## Task brief
Transcribe the listing in full, excluding any pictures.

======== Material provided

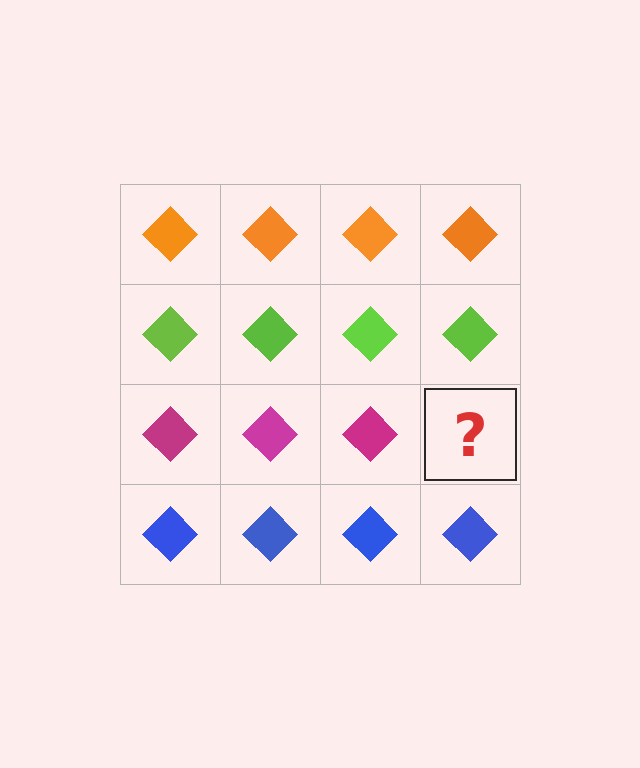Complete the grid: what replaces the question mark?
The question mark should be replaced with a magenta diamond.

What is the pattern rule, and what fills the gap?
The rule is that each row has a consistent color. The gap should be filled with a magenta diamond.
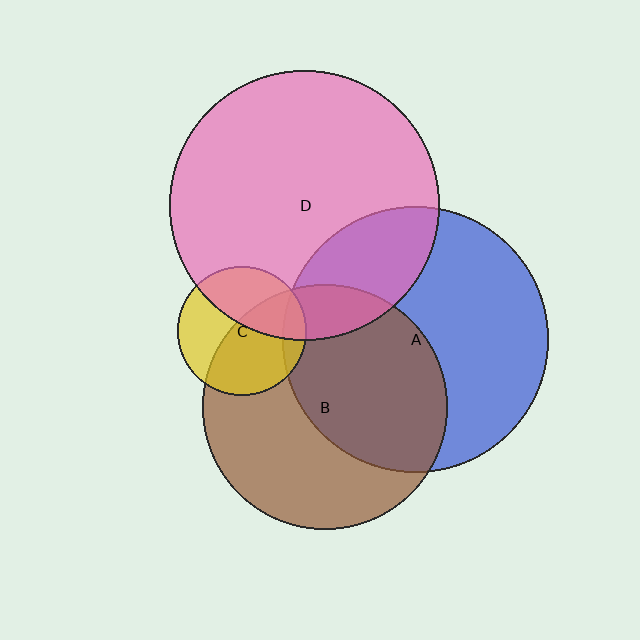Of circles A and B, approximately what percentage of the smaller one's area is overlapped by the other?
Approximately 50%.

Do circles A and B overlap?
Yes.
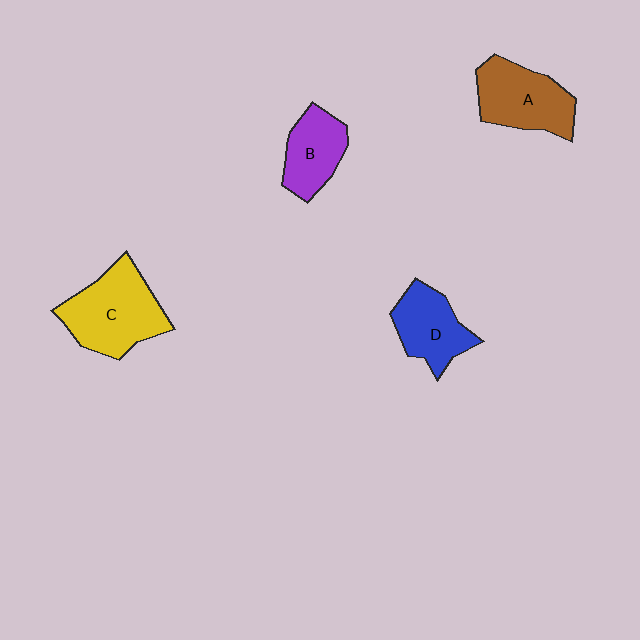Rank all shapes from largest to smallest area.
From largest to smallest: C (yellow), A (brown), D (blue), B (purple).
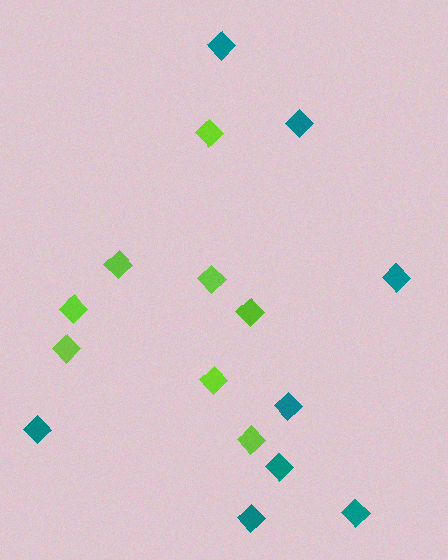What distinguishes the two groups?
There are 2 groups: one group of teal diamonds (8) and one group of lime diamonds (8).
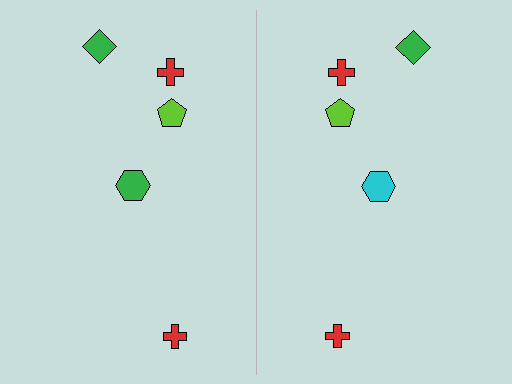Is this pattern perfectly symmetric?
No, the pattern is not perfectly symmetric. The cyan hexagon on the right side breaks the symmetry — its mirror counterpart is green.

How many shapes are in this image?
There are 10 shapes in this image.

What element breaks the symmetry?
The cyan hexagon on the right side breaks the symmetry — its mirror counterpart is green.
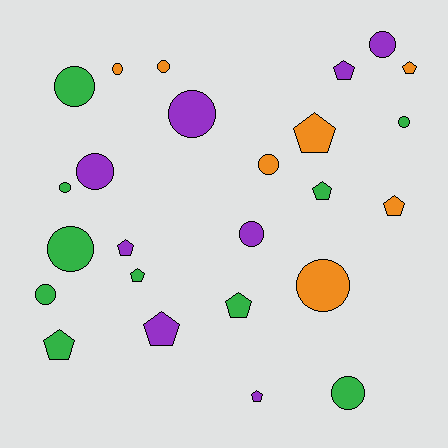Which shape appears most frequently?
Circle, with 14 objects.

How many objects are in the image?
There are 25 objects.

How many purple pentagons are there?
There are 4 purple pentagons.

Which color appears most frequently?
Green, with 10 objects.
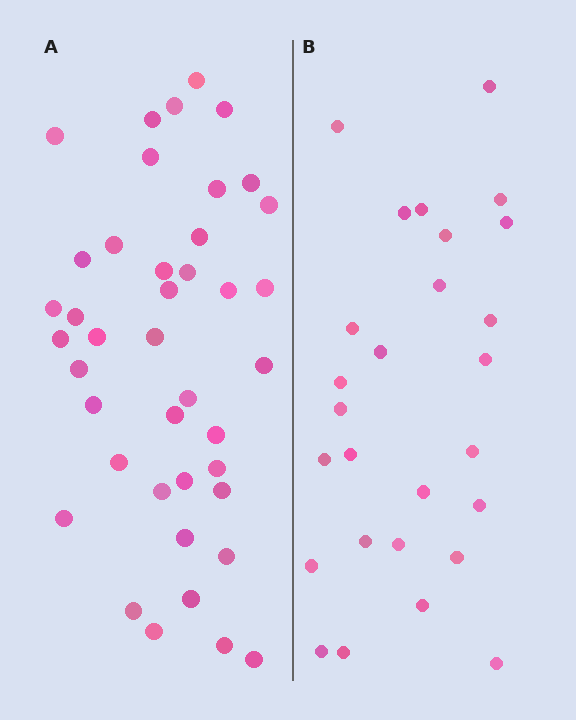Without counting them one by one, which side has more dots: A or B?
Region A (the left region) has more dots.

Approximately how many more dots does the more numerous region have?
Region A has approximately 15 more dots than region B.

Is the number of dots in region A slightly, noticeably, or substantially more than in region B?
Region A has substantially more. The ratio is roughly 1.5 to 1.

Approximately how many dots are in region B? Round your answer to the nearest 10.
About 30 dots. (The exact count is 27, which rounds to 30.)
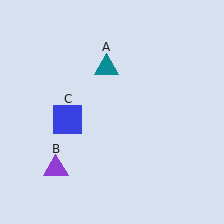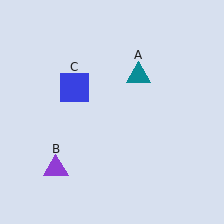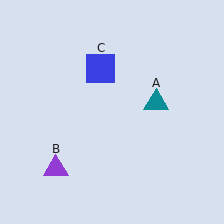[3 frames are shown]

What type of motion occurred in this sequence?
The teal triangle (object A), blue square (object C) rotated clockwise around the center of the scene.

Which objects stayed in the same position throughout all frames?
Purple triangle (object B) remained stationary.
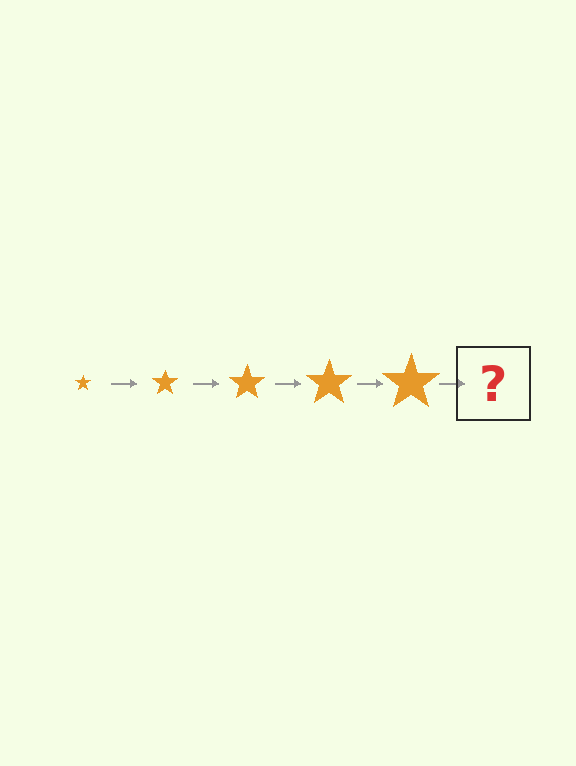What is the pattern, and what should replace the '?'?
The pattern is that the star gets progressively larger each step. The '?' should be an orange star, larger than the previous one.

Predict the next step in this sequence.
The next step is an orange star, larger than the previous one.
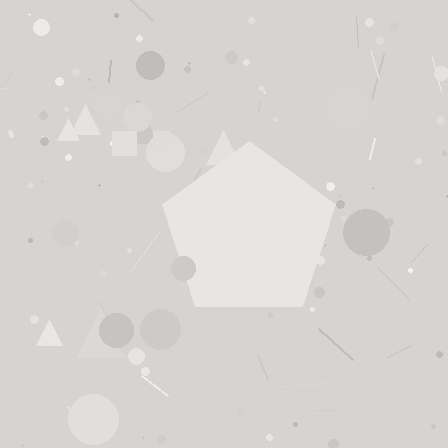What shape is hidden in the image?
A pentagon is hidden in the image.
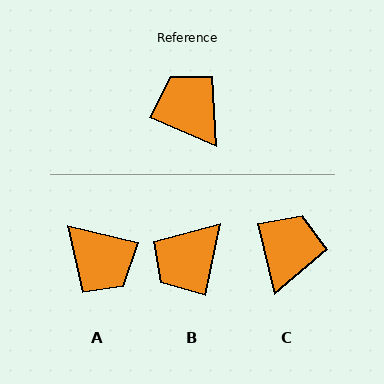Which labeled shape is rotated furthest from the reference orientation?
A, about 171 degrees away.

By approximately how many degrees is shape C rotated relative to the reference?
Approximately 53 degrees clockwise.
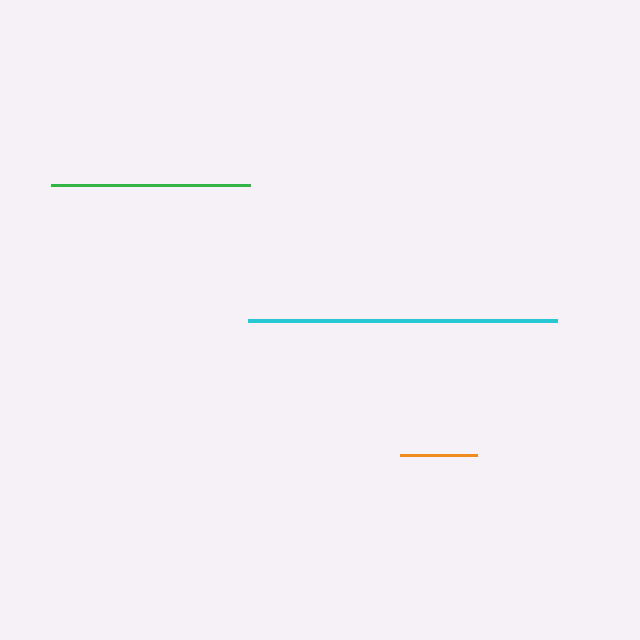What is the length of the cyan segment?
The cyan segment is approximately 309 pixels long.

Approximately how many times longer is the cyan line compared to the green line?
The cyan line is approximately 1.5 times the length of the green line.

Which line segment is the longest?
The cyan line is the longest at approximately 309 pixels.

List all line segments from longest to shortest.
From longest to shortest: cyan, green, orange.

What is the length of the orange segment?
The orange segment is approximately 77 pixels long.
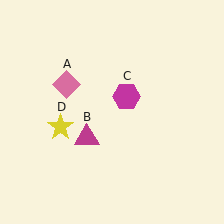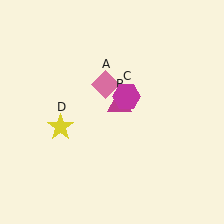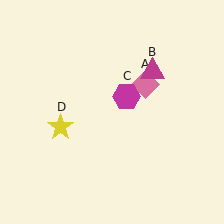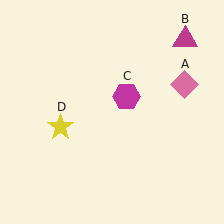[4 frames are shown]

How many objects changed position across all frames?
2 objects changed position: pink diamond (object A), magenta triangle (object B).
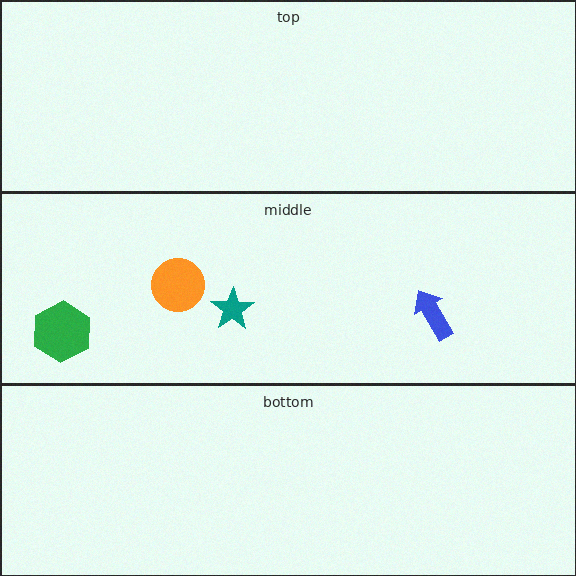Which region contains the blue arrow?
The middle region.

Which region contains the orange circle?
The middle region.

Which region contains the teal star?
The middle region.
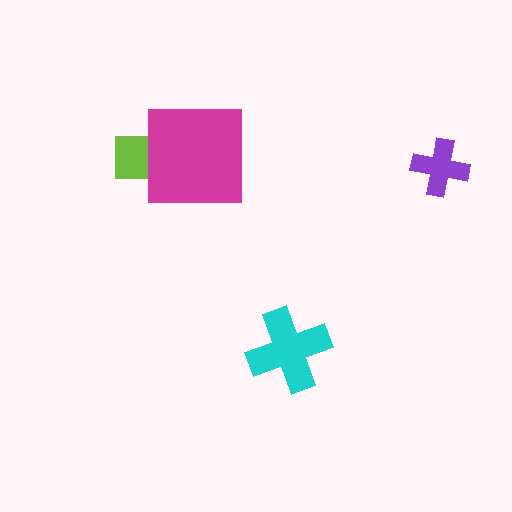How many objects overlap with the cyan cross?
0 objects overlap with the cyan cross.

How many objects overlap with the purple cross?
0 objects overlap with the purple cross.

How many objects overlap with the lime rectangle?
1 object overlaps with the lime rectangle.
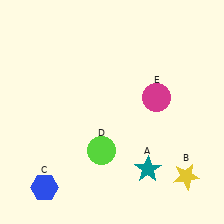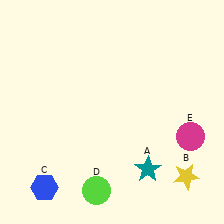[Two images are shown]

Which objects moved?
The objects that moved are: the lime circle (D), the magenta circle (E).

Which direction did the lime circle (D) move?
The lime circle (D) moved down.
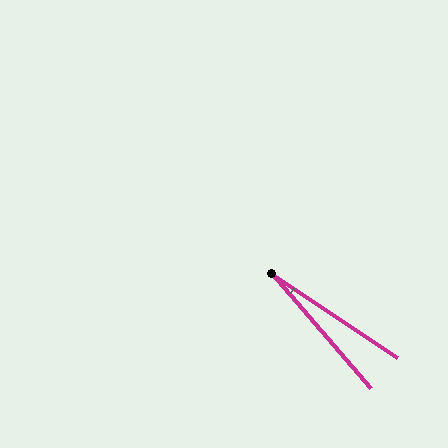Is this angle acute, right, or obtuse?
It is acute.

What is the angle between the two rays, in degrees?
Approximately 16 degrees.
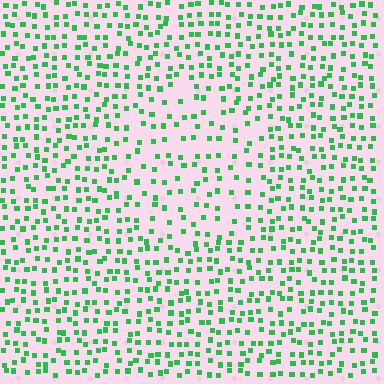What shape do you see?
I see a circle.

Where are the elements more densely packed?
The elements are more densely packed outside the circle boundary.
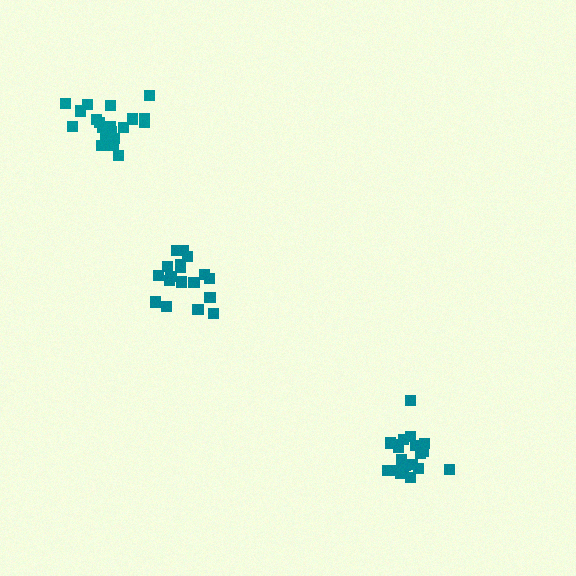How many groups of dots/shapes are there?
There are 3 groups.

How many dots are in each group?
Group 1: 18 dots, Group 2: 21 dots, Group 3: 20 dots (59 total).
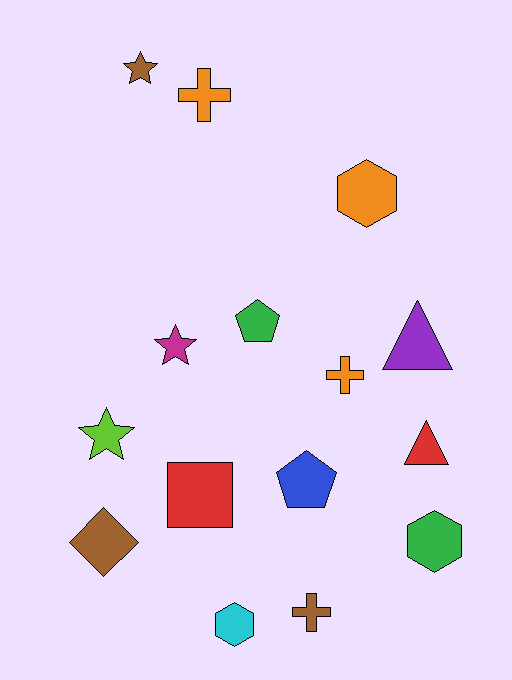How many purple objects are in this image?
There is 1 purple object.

================

## Result of this task
Complete the grid: what replaces the question mark?
The question mark should be replaced with a magenta diamond.

What is the pattern rule, and what fills the gap?
The rule is that each row has a consistent color. The gap should be filled with a magenta diamond.
Of circles A and B, approximately what percentage of the smaller one's area is overlapped by the other?
Approximately 50%.

Do circles A and B overlap?
Yes.
Rank all shapes from largest to smallest area.
From largest to smallest: C (yellow), A (brown), D (blue), B (purple).
What distinguishes the two groups?
There are 2 groups: one group of teal diamonds (8) and one group of lime diamonds (8).
Is this pattern perfectly symmetric?
No, the pattern is not perfectly symmetric. The cyan hexagon on the right side breaks the symmetry — its mirror counterpart is green.

How many shapes are in this image?
There are 10 shapes in this image.

What element breaks the symmetry?
The cyan hexagon on the right side breaks the symmetry — its mirror counterpart is green.
Which shape appears most frequently?
Circle, with 14 objects.

How many objects are in the image?
There are 25 objects.

How many purple pentagons are there?
There are 4 purple pentagons.

Which color appears most frequently?
Green, with 10 objects.
Without counting them one by one, which side has more dots: A or B?
Region A (the left region) has more dots.

Approximately how many more dots does the more numerous region have?
Region A has approximately 15 more dots than region B.

Is the number of dots in region A slightly, noticeably, or substantially more than in region B?
Region A has substantially more. The ratio is roughly 1.5 to 1.

Approximately how many dots are in region B? Round your answer to the nearest 10.
About 30 dots. (The exact count is 27, which rounds to 30.)
[3 frames are shown]

What type of motion occurred in this sequence?
The teal triangle (object A), blue square (object C) rotated clockwise around the center of the scene.

Which objects stayed in the same position throughout all frames?
Purple triangle (object B) remained stationary.
What is the pattern, and what should replace the '?'?
The pattern is that the star gets progressively larger each step. The '?' should be an orange star, larger than the previous one.

Predict the next step in this sequence.
The next step is an orange star, larger than the previous one.
What shape is hidden in the image?
A pentagon is hidden in the image.
Which labeled shape is rotated furthest from the reference orientation?
A, about 171 degrees away.

By approximately how many degrees is shape C rotated relative to the reference?
Approximately 53 degrees clockwise.
What is the length of the cyan segment?
The cyan segment is approximately 309 pixels long.

Approximately how many times longer is the cyan line compared to the green line?
The cyan line is approximately 1.5 times the length of the green line.

Which line segment is the longest?
The cyan line is the longest at approximately 309 pixels.

List all line segments from longest to shortest.
From longest to shortest: cyan, green, orange.

What is the length of the orange segment?
The orange segment is approximately 77 pixels long.
[4 frames are shown]

How many objects changed position across all frames?
2 objects changed position: pink diamond (object A), magenta triangle (object B).
Which region contains the blue arrow?
The middle region.

Which region contains the orange circle?
The middle region.

Which region contains the teal star?
The middle region.
How many objects overlap with the cyan cross?
0 objects overlap with the cyan cross.

How many objects overlap with the purple cross?
0 objects overlap with the purple cross.

How many objects overlap with the lime rectangle?
1 object overlaps with the lime rectangle.
[Two images are shown]

Which objects moved?
The objects that moved are: the lime circle (D), the magenta circle (E).

Which direction did the lime circle (D) move?
The lime circle (D) moved down.
Is this angle acute, right, or obtuse?
It is acute.

What is the angle between the two rays, in degrees?
Approximately 16 degrees.
What shape do you see?
I see a circle.

Where are the elements more densely packed?
The elements are more densely packed outside the circle boundary.
How many groups of dots/shapes are there?
There are 3 groups.

How many dots are in each group?
Group 1: 18 dots, Group 2: 21 dots, Group 3: 20 dots (59 total).
How many purple objects are in this image?
There is 1 purple object.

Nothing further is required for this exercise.